--- Start ---

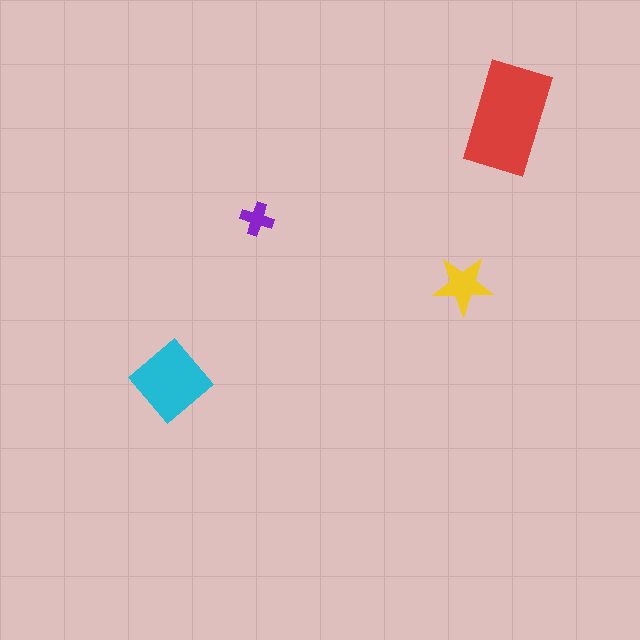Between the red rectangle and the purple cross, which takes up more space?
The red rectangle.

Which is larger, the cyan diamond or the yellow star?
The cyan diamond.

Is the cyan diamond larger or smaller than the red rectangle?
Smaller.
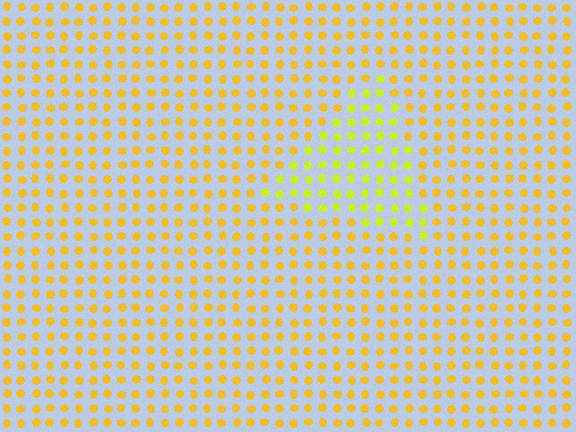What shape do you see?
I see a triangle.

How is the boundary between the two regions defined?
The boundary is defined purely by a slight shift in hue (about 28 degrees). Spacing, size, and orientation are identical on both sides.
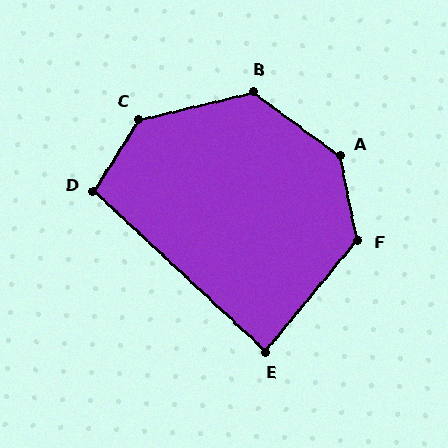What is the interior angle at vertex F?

--- End ---
--- Start ---

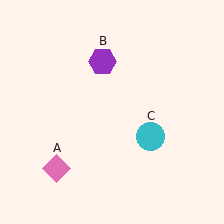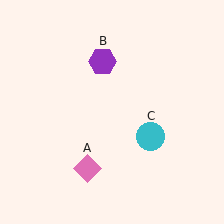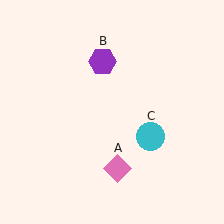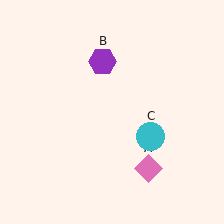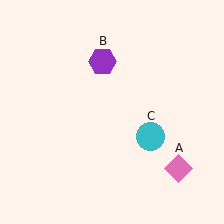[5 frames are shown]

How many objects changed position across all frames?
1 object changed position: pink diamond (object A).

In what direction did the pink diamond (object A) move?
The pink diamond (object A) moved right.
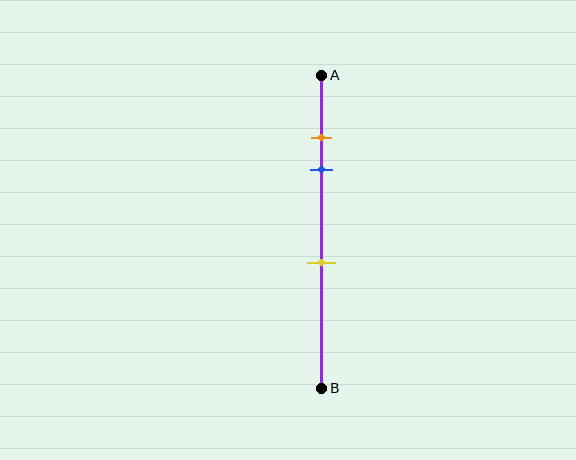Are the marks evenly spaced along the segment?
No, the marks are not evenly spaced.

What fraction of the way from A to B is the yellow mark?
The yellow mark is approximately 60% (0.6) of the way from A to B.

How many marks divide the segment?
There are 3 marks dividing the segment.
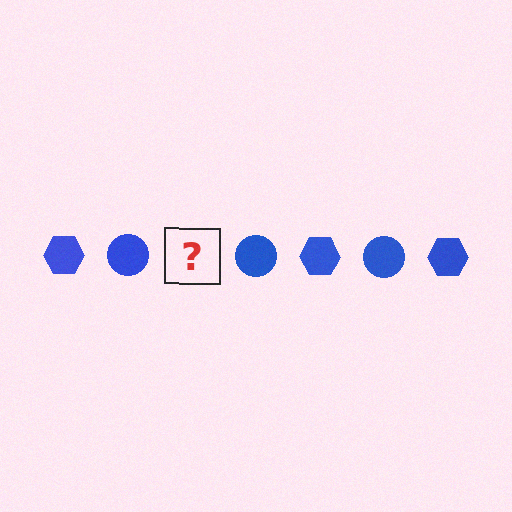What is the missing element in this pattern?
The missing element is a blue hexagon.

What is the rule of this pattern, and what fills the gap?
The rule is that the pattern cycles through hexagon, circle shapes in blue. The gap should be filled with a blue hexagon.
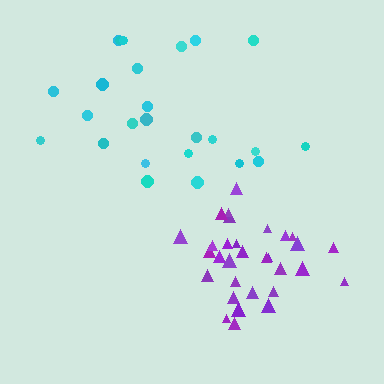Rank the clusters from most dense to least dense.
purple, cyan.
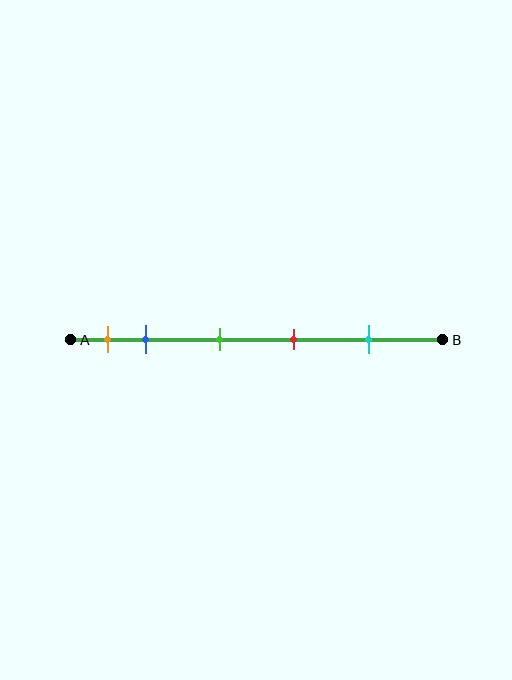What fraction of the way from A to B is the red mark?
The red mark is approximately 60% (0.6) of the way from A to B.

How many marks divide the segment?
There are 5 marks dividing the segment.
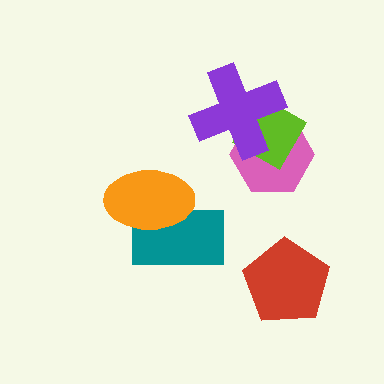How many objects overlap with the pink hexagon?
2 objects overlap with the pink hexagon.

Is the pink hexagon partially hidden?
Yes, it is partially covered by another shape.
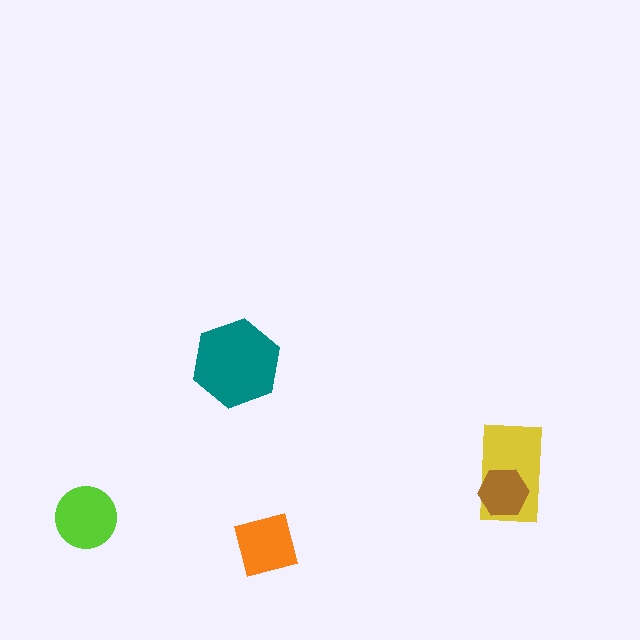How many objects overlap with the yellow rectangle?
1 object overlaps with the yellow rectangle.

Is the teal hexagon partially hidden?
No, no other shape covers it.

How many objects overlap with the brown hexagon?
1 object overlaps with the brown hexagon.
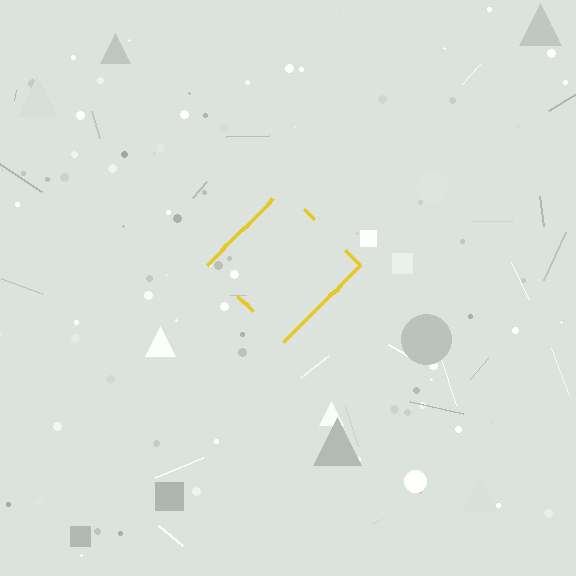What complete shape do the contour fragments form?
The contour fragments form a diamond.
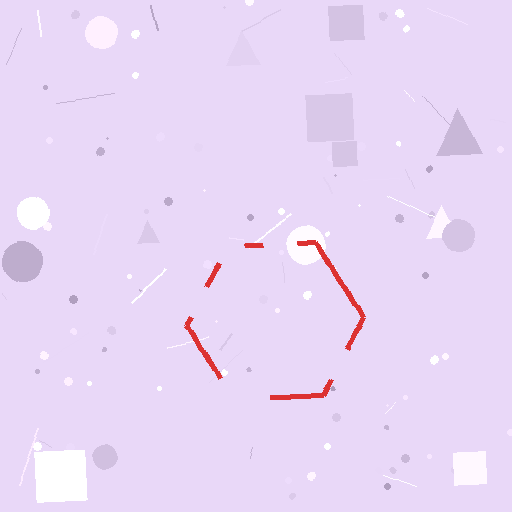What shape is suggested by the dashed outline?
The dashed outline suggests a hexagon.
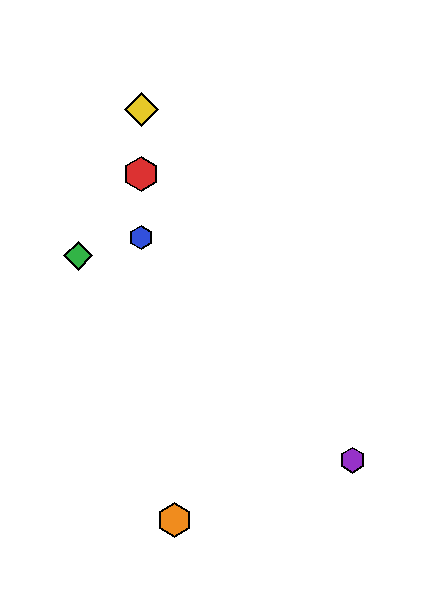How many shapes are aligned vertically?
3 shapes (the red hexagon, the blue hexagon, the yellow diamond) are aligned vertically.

--- End ---
--- Start ---

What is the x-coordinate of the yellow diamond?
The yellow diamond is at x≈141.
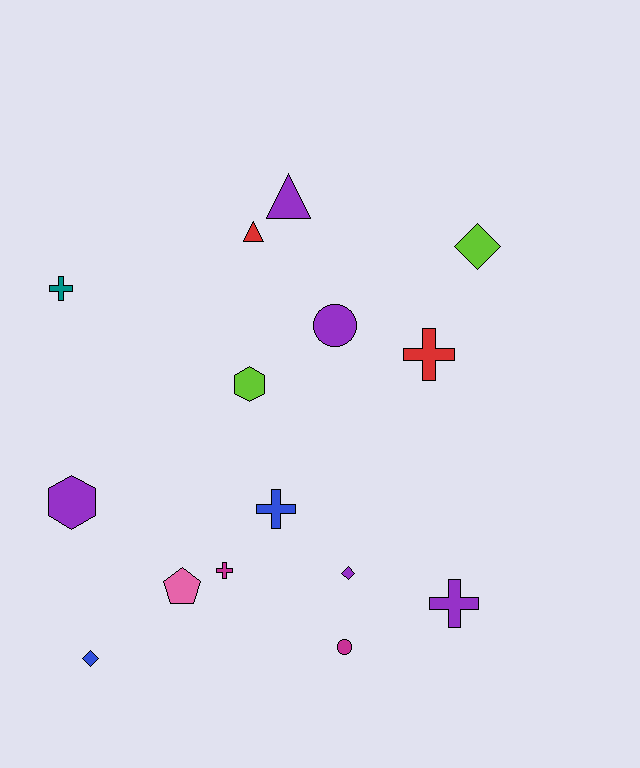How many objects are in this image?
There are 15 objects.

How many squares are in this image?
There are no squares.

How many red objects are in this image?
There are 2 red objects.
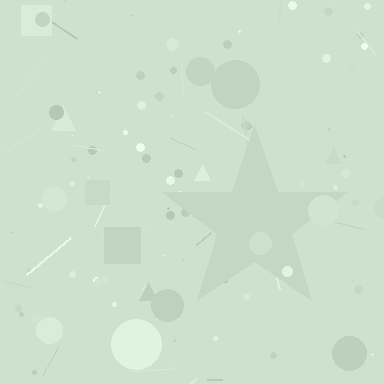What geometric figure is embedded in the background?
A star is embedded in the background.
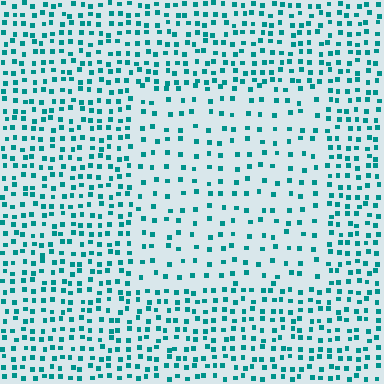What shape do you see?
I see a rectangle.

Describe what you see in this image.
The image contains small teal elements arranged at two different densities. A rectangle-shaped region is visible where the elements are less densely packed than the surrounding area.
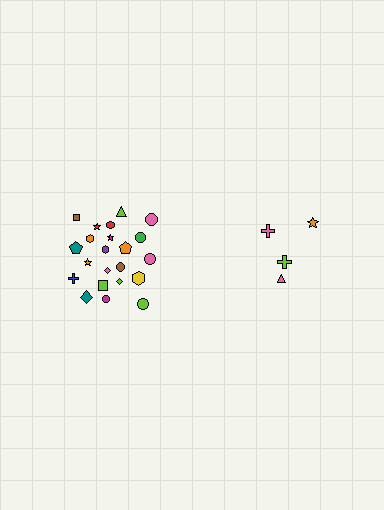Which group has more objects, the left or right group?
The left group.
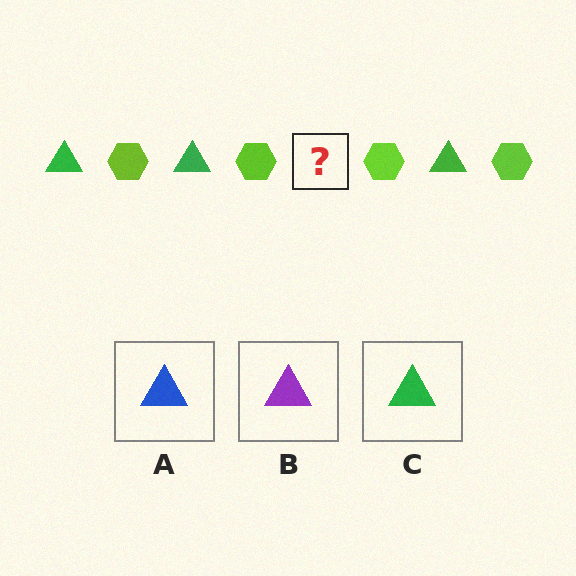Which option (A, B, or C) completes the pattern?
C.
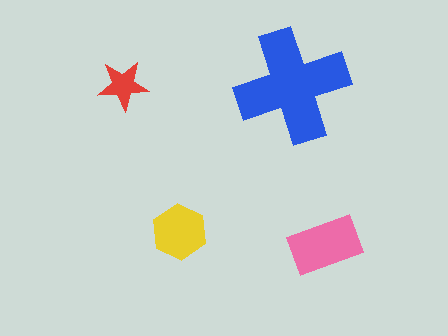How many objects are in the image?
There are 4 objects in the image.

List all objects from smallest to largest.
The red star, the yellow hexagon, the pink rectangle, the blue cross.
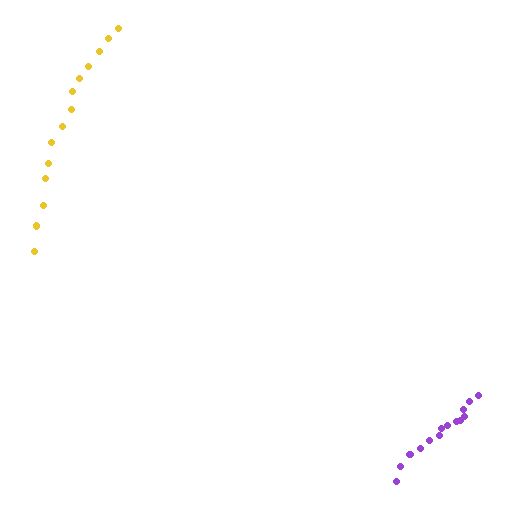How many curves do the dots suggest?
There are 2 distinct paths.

--- End ---

Leave out every picture, then retype exactly the lines from the one containing "Between the red" through the one containing "What is the interior angle at vertex F?".

* Task output *
Between the red rectangle and the purple cross, which takes up more space?
The red rectangle.

Which is larger, the cyan diamond or the yellow star?
The cyan diamond.

Is the cyan diamond larger or smaller than the red rectangle?
Smaller.
What shape do you see?
I see a triangle.

How is the boundary between the two regions defined?
The boundary is defined purely by a slight shift in hue (about 28 degrees). Spacing, size, and orientation are identical on both sides.
What is the interior angle at vertex F?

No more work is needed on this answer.